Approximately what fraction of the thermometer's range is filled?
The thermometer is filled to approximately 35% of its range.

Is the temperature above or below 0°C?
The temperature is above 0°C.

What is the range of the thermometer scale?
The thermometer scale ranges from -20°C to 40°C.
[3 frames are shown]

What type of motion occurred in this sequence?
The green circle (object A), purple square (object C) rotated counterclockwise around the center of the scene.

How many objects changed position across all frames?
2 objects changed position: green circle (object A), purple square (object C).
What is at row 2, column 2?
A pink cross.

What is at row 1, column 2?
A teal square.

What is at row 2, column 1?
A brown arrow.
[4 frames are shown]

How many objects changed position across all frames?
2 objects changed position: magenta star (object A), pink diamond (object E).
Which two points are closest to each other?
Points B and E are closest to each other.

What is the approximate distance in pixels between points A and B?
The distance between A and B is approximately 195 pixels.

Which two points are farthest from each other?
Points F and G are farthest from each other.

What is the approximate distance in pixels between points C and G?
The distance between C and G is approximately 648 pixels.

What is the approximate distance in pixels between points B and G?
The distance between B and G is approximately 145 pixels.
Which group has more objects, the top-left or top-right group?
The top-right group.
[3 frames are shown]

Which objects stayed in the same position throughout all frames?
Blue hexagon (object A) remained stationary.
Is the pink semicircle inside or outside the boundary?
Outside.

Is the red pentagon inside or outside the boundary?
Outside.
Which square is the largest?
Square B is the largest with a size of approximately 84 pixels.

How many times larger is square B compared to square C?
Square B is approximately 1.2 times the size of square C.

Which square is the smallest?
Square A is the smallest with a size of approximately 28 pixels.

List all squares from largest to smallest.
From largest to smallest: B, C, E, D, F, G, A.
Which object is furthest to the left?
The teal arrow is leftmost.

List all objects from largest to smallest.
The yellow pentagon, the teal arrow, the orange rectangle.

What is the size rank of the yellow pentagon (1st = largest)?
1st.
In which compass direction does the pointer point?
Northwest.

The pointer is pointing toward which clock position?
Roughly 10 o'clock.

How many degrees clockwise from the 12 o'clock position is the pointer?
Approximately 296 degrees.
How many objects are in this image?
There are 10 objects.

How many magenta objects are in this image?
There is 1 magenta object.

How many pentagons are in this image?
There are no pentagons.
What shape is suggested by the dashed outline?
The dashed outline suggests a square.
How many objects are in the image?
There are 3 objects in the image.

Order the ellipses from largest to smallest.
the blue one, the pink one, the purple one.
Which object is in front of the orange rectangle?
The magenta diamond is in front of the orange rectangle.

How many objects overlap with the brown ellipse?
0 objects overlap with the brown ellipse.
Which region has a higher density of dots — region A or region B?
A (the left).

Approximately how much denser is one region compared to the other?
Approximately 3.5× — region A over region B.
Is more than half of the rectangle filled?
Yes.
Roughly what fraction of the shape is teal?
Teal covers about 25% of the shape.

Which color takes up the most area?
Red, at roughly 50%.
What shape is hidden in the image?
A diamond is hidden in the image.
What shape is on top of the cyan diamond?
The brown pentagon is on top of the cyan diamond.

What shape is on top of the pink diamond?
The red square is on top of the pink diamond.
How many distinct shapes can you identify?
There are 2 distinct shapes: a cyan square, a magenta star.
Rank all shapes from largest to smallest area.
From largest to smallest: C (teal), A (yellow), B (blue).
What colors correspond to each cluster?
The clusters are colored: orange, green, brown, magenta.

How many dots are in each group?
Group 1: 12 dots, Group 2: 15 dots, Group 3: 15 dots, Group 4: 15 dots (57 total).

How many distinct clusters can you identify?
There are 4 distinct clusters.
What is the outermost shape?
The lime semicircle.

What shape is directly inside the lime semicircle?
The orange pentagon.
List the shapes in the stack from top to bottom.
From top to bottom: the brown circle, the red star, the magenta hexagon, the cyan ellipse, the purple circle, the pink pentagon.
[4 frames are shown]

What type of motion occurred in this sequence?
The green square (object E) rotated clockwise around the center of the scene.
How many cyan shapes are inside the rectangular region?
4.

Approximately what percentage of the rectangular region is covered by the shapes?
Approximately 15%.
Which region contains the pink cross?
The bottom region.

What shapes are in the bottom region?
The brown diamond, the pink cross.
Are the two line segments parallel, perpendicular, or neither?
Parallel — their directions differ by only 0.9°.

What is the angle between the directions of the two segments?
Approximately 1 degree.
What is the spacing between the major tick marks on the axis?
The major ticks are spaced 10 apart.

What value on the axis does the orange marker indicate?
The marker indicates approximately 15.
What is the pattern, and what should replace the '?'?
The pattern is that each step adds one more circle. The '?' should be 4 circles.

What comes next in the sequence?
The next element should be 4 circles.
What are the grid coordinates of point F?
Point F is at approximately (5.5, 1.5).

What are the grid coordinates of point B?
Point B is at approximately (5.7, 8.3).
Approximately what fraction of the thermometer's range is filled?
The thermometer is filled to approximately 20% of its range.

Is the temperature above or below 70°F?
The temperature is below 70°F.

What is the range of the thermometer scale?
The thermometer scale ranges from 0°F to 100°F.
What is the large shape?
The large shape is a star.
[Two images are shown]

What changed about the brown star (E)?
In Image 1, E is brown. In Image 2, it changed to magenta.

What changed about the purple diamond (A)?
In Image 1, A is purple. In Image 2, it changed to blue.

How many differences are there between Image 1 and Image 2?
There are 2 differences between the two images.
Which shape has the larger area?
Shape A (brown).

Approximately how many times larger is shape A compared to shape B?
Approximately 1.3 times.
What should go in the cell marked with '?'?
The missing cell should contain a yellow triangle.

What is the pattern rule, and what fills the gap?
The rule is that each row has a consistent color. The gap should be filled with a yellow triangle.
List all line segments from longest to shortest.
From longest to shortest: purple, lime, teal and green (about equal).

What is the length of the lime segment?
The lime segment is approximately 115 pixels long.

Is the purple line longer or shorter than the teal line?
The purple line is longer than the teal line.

◆ EXERCISE PROMPT
Quote the whole listing above, leaving nothing out.

◆ CORRECT OUTPUT
Approximately what fraction of the thermometer's range is filled?
The thermometer is filled to approximately 35% of its range.

Is the temperature above or below 0°C?
The temperature is above 0°C.

What is the range of the thermometer scale?
The thermometer scale ranges from -20°C to 40°C.
[3 frames are shown]

What type of motion occurred in this sequence?
The green circle (object A), purple square (object C) rotated counterclockwise around the center of the scene.

How many objects changed position across all frames?
2 objects changed position: green circle (object A), purple square (object C).
What is at row 2, column 2?
A pink cross.

What is at row 1, column 2?
A teal square.

What is at row 2, column 1?
A brown arrow.
[4 frames are shown]

How many objects changed position across all frames?
2 objects changed position: magenta star (object A), pink diamond (object E).
Which two points are closest to each other?
Points B and E are closest to each other.

What is the approximate distance in pixels between points A and B?
The distance between A and B is approximately 195 pixels.

Which two points are farthest from each other?
Points F and G are farthest from each other.

What is the approximate distance in pixels between points C and G?
The distance between C and G is approximately 648 pixels.

What is the approximate distance in pixels between points B and G?
The distance between B and G is approximately 145 pixels.
Which group has more objects, the top-left or top-right group?
The top-right group.
[3 frames are shown]

Which objects stayed in the same position throughout all frames?
Blue hexagon (object A) remained stationary.
Is the pink semicircle inside or outside the boundary?
Outside.

Is the red pentagon inside or outside the boundary?
Outside.
Which square is the largest?
Square B is the largest with a size of approximately 84 pixels.

How many times larger is square B compared to square C?
Square B is approximately 1.2 times the size of square C.

Which square is the smallest?
Square A is the smallest with a size of approximately 28 pixels.

List all squares from largest to smallest.
From largest to smallest: B, C, E, D, F, G, A.
Which object is furthest to the left?
The teal arrow is leftmost.

List all objects from largest to smallest.
The yellow pentagon, the teal arrow, the orange rectangle.

What is the size rank of the yellow pentagon (1st = largest)?
1st.
In which compass direction does the pointer point?
Northwest.

The pointer is pointing toward which clock position?
Roughly 10 o'clock.

How many degrees clockwise from the 12 o'clock position is the pointer?
Approximately 296 degrees.
How many objects are in this image?
There are 10 objects.

How many magenta objects are in this image?
There is 1 magenta object.

How many pentagons are in this image?
There are no pentagons.
What shape is suggested by the dashed outline?
The dashed outline suggests a square.
How many objects are in the image?
There are 3 objects in the image.

Order the ellipses from largest to smallest.
the blue one, the pink one, the purple one.
Which object is in front of the orange rectangle?
The magenta diamond is in front of the orange rectangle.

How many objects overlap with the brown ellipse?
0 objects overlap with the brown ellipse.
Which region has a higher density of dots — region A or region B?
A (the left).

Approximately how much denser is one region compared to the other?
Approximately 3.5× — region A over region B.
Is more than half of the rectangle filled?
Yes.
Roughly what fraction of the shape is teal?
Teal covers about 25% of the shape.

Which color takes up the most area?
Red, at roughly 50%.
What shape is hidden in the image?
A diamond is hidden in the image.
What shape is on top of the cyan diamond?
The brown pentagon is on top of the cyan diamond.

What shape is on top of the pink diamond?
The red square is on top of the pink diamond.
How many distinct shapes can you identify?
There are 2 distinct shapes: a cyan square, a magenta star.
Rank all shapes from largest to smallest area.
From largest to smallest: C (teal), A (yellow), B (blue).
What colors correspond to each cluster?
The clusters are colored: orange, green, brown, magenta.

How many dots are in each group?
Group 1: 12 dots, Group 2: 15 dots, Group 3: 15 dots, Group 4: 15 dots (57 total).

How many distinct clusters can you identify?
There are 4 distinct clusters.
What is the outermost shape?
The lime semicircle.

What shape is directly inside the lime semicircle?
The orange pentagon.
List the shapes in the stack from top to bottom.
From top to bottom: the brown circle, the red star, the magenta hexagon, the cyan ellipse, the purple circle, the pink pentagon.
[4 frames are shown]

What type of motion occurred in this sequence?
The green square (object E) rotated clockwise around the center of the scene.
How many cyan shapes are inside the rectangular region?
4.

Approximately what percentage of the rectangular region is covered by the shapes?
Approximately 15%.
Which region contains the pink cross?
The bottom region.

What shapes are in the bottom region?
The brown diamond, the pink cross.
Are the two line segments parallel, perpendicular, or neither?
Parallel — their directions differ by only 0.9°.

What is the angle between the directions of the two segments?
Approximately 1 degree.
What is the spacing between the major tick marks on the axis?
The major ticks are spaced 10 apart.

What value on the axis does the orange marker indicate?
The marker indicates approximately 15.
What is the pattern, and what should replace the '?'?
The pattern is that each step adds one more circle. The '?' should be 4 circles.

What comes next in the sequence?
The next element should be 4 circles.
What are the grid coordinates of point F?
Point F is at approximately (5.5, 1.5).

What are the grid coordinates of point B?
Point B is at approximately (5.7, 8.3).
Approximately what fraction of the thermometer's range is filled?
The thermometer is filled to approximately 20% of its range.

Is the temperature above or below 70°F?
The temperature is below 70°F.

What is the range of the thermometer scale?
The thermometer scale ranges from 0°F to 100°F.
What is the large shape?
The large shape is a star.
[Two images are shown]

What changed about the brown star (E)?
In Image 1, E is brown. In Image 2, it changed to magenta.

What changed about the purple diamond (A)?
In Image 1, A is purple. In Image 2, it changed to blue.

How many differences are there between Image 1 and Image 2?
There are 2 differences between the two images.
Which shape has the larger area?
Shape A (brown).

Approximately how many times larger is shape A compared to shape B?
Approximately 1.3 times.
What should go in the cell marked with '?'?
The missing cell should contain a yellow triangle.

What is the pattern rule, and what fills the gap?
The rule is that each row has a consistent color. The gap should be filled with a yellow triangle.
List all line segments from longest to shortest.
From longest to shortest: purple, lime, teal and green (about equal).

What is the length of the lime segment?
The lime segment is approximately 115 pixels long.

Is the purple line longer or shorter than the teal line?
The purple line is longer than the teal line.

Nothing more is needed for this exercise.